§ Brief: Transcribe each record exactly. Include every one.

:: Supplied records

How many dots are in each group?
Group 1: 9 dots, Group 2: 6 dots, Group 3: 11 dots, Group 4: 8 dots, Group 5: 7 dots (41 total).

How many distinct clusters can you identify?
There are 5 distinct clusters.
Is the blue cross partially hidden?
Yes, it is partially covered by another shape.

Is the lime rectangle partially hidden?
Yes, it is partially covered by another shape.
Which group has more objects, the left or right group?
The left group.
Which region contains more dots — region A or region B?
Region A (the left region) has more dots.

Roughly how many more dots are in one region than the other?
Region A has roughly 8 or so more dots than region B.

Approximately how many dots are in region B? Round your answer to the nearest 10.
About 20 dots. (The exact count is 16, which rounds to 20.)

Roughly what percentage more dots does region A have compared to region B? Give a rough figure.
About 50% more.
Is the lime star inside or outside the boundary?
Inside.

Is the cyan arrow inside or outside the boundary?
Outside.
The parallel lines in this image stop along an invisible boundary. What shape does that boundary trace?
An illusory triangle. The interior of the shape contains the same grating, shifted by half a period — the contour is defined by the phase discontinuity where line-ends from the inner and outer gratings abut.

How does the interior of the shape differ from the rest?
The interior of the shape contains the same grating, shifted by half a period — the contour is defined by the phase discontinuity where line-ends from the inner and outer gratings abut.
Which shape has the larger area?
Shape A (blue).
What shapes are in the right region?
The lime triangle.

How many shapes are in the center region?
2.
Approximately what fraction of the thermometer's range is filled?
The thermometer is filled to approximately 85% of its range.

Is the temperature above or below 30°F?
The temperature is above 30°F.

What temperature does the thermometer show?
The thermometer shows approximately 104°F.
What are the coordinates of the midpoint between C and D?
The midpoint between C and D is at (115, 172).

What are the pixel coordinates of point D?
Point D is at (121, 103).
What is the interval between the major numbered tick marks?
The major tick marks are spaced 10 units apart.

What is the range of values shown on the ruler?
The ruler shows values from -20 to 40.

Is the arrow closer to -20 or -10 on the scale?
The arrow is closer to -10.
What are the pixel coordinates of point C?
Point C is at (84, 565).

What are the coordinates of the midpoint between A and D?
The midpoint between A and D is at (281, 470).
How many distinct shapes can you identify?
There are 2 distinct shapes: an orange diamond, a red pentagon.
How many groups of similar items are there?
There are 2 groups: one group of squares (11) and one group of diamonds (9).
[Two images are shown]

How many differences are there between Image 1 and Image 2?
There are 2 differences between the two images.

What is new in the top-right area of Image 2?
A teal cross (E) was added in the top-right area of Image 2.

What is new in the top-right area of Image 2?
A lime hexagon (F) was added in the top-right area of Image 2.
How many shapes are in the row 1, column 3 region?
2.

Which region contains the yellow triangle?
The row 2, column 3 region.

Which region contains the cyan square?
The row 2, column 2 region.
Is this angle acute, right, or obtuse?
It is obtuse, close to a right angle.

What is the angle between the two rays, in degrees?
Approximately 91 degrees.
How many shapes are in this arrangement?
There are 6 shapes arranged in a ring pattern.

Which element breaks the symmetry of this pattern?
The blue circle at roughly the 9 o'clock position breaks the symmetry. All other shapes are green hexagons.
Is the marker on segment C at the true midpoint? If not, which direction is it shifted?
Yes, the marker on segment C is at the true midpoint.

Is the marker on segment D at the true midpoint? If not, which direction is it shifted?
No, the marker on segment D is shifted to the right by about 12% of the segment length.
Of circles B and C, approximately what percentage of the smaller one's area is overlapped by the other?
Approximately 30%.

::::

§ Task solution:
How many dots are in each group?
Group 1: 9 dots, Group 2: 6 dots, Group 3: 11 dots, Group 4: 8 dots, Group 5: 7 dots (41 total).

How many distinct clusters can you identify?
There are 5 distinct clusters.
Is the blue cross partially hidden?
Yes, it is partially covered by another shape.

Is the lime rectangle partially hidden?
Yes, it is partially covered by another shape.
Which group has more objects, the left or right group?
The left group.
Which region contains more dots — region A or region B?
Region A (the left region) has more dots.

Roughly how many more dots are in one region than the other?
Region A has roughly 8 or so more dots than region B.

Approximately how many dots are in region B? Round your answer to the nearest 10.
About 20 dots. (The exact count is 16, which rounds to 20.)

Roughly what percentage more dots does region A have compared to region B? Give a rough figure.
About 50% more.
Is the lime star inside or outside the boundary?
Inside.

Is the cyan arrow inside or outside the boundary?
Outside.
The parallel lines in this image stop along an invisible boundary. What shape does that boundary trace?
An illusory triangle. The interior of the shape contains the same grating, shifted by half a period — the contour is defined by the phase discontinuity where line-ends from the inner and outer gratings abut.

How does the interior of the shape differ from the rest?
The interior of the shape contains the same grating, shifted by half a period — the contour is defined by the phase discontinuity where line-ends from the inner and outer gratings abut.
Which shape has the larger area?
Shape A (blue).
What shapes are in the right region?
The lime triangle.

How many shapes are in the center region?
2.
Approximately what fraction of the thermometer's range is filled?
The thermometer is filled to approximately 85% of its range.

Is the temperature above or below 30°F?
The temperature is above 30°F.

What temperature does the thermometer show?
The thermometer shows approximately 104°F.
What are the coordinates of the midpoint between C and D?
The midpoint between C and D is at (115, 172).

What are the pixel coordinates of point D?
Point D is at (121, 103).
What is the interval between the major numbered tick marks?
The major tick marks are spaced 10 units apart.

What is the range of values shown on the ruler?
The ruler shows values from -20 to 40.

Is the arrow closer to -20 or -10 on the scale?
The arrow is closer to -10.
What are the pixel coordinates of point C?
Point C is at (84, 565).

What are the coordinates of the midpoint between A and D?
The midpoint between A and D is at (281, 470).
How many distinct shapes can you identify?
There are 2 distinct shapes: an orange diamond, a red pentagon.
How many groups of similar items are there?
There are 2 groups: one group of squares (11) and one group of diamonds (9).
[Two images are shown]

How many differences are there between Image 1 and Image 2?
There are 2 differences between the two images.

What is new in the top-right area of Image 2?
A teal cross (E) was added in the top-right area of Image 2.

What is new in the top-right area of Image 2?
A lime hexagon (F) was added in the top-right area of Image 2.
How many shapes are in the row 1, column 3 region?
2.

Which region contains the yellow triangle?
The row 2, column 3 region.

Which region contains the cyan square?
The row 2, column 2 region.
Is this angle acute, right, or obtuse?
It is obtuse, close to a right angle.

What is the angle between the two rays, in degrees?
Approximately 91 degrees.
How many shapes are in this arrangement?
There are 6 shapes arranged in a ring pattern.

Which element breaks the symmetry of this pattern?
The blue circle at roughly the 9 o'clock position breaks the symmetry. All other shapes are green hexagons.
Is the marker on segment C at the true midpoint? If not, which direction is it shifted?
Yes, the marker on segment C is at the true midpoint.

Is the marker on segment D at the true midpoint? If not, which direction is it shifted?
No, the marker on segment D is shifted to the right by about 12% of the segment length.
Of circles B and C, approximately what percentage of the smaller one's area is overlapped by the other?
Approximately 30%.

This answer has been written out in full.